Everything in the listing except the pictures should be written out exactly.
▬▬▬▬▬▬▬▬▬▬
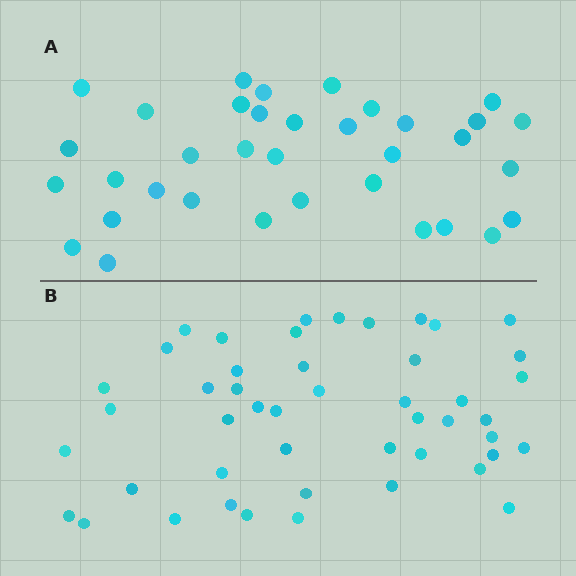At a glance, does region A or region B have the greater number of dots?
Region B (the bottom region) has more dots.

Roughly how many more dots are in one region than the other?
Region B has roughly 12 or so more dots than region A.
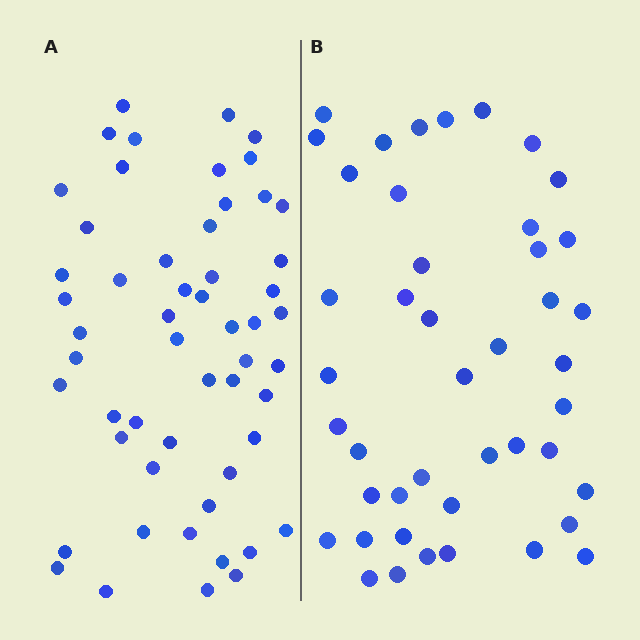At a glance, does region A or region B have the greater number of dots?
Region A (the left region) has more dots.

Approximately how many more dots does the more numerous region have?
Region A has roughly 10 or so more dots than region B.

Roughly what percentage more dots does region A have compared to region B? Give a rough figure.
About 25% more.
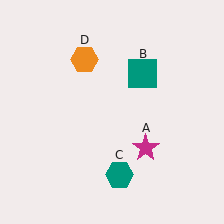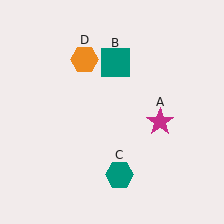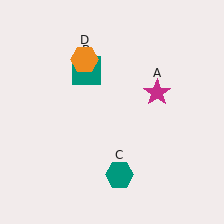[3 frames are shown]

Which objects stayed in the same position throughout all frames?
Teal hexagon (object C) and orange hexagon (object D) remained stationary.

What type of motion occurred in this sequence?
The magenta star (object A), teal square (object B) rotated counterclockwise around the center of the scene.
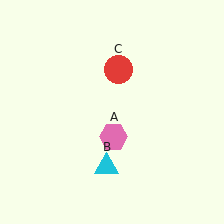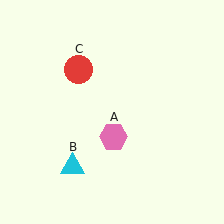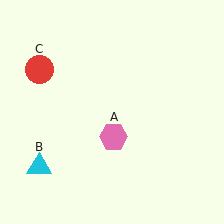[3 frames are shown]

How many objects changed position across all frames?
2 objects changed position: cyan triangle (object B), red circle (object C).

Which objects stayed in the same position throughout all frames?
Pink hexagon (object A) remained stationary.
▬▬▬▬▬▬▬▬▬▬
» **Task response**
At a glance, does region A or region B have the greater number of dots?
Region B (the bottom region) has more dots.

Roughly how many more dots are in one region than the other?
Region B has roughly 12 or so more dots than region A.
At a glance, does region A or region B have the greater number of dots?
Region A (the left region) has more dots.

Approximately how many more dots does the more numerous region have?
Region A has roughly 10 or so more dots than region B.

Roughly what percentage more dots does region A have compared to region B? Give a rough figure.
About 25% more.
[3 frames are shown]

Which objects stayed in the same position throughout all frames?
Teal hexagon (object C) and orange hexagon (object D) remained stationary.

What type of motion occurred in this sequence?
The magenta star (object A), teal square (object B) rotated counterclockwise around the center of the scene.
[3 frames are shown]

How many objects changed position across all frames?
2 objects changed position: cyan triangle (object B), red circle (object C).

Which objects stayed in the same position throughout all frames?
Pink hexagon (object A) remained stationary.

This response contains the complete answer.